*Required task*: Retype nothing but the lines running from the line that contains "Is the green star horizontally" to the last line, both ends included, and skip every image.

*Provided data*:
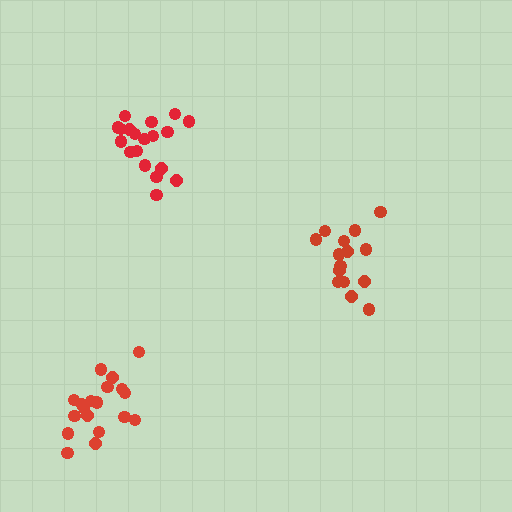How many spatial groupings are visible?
There are 3 spatial groupings.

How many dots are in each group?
Group 1: 15 dots, Group 2: 19 dots, Group 3: 19 dots (53 total).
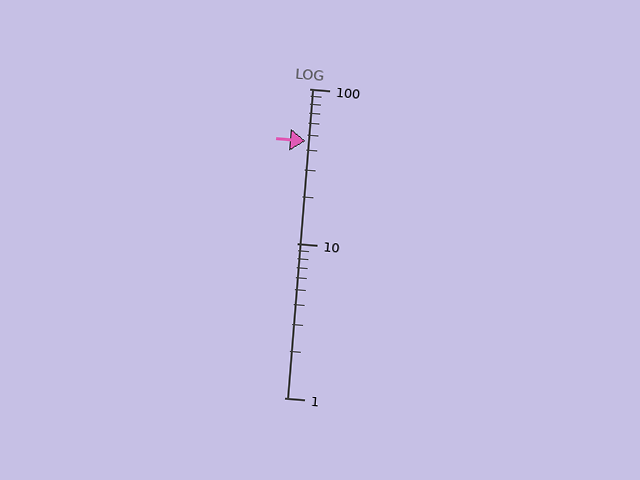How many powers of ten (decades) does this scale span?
The scale spans 2 decades, from 1 to 100.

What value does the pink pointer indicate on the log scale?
The pointer indicates approximately 46.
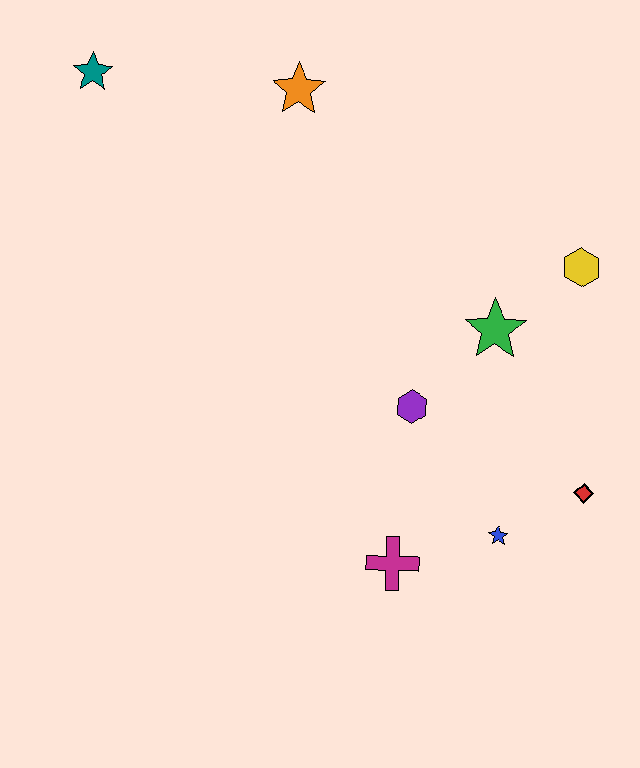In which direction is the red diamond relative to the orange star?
The red diamond is below the orange star.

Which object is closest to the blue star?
The red diamond is closest to the blue star.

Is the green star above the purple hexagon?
Yes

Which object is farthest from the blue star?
The teal star is farthest from the blue star.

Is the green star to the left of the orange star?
No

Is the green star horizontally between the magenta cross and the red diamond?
Yes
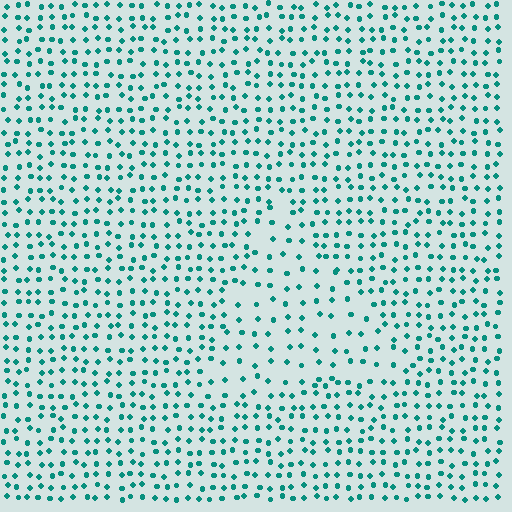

*Task response*:
Is the green star horizontally between the magenta cross and the red diamond?
Yes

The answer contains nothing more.